## begin Dataset excerpts
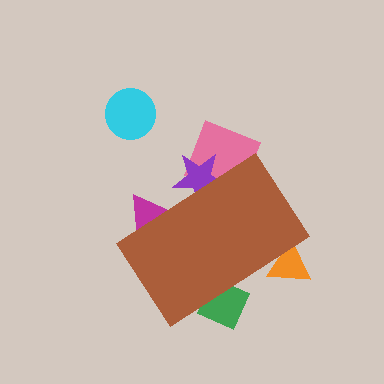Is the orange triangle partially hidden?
Yes, the orange triangle is partially hidden behind the brown rectangle.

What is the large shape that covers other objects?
A brown rectangle.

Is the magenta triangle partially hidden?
Yes, the magenta triangle is partially hidden behind the brown rectangle.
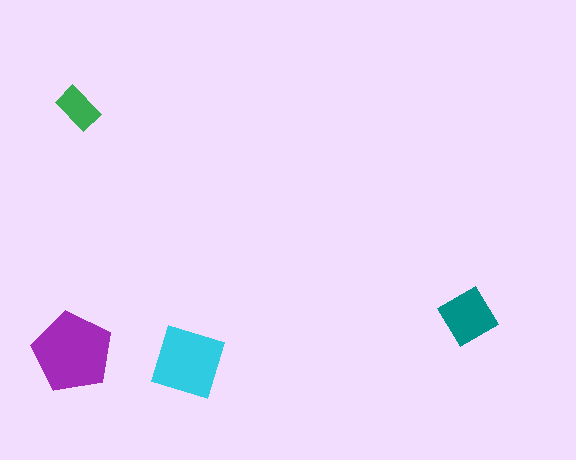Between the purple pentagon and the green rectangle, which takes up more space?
The purple pentagon.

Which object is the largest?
The purple pentagon.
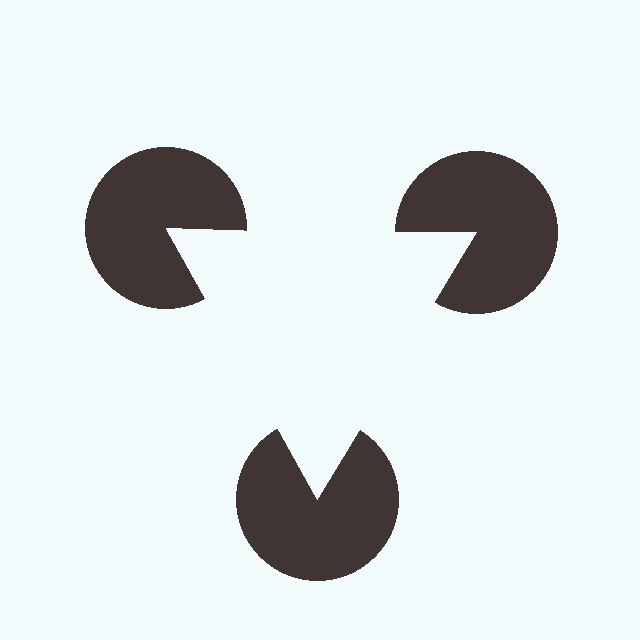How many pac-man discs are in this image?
There are 3 — one at each vertex of the illusory triangle.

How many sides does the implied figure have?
3 sides.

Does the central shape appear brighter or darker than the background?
It typically appears slightly brighter than the background, even though no actual brightness change is drawn.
## end Dataset excerpts
▶ Set problem:
Through the last line of the entries above, beginning at the line containing "How many sides does the implied figure have?", transcribe each line exactly, both ends included and nothing more.

▶ Full solution:
How many sides does the implied figure have?
3 sides.

Does the central shape appear brighter or darker than the background?
It typically appears slightly brighter than the background, even though no actual brightness change is drawn.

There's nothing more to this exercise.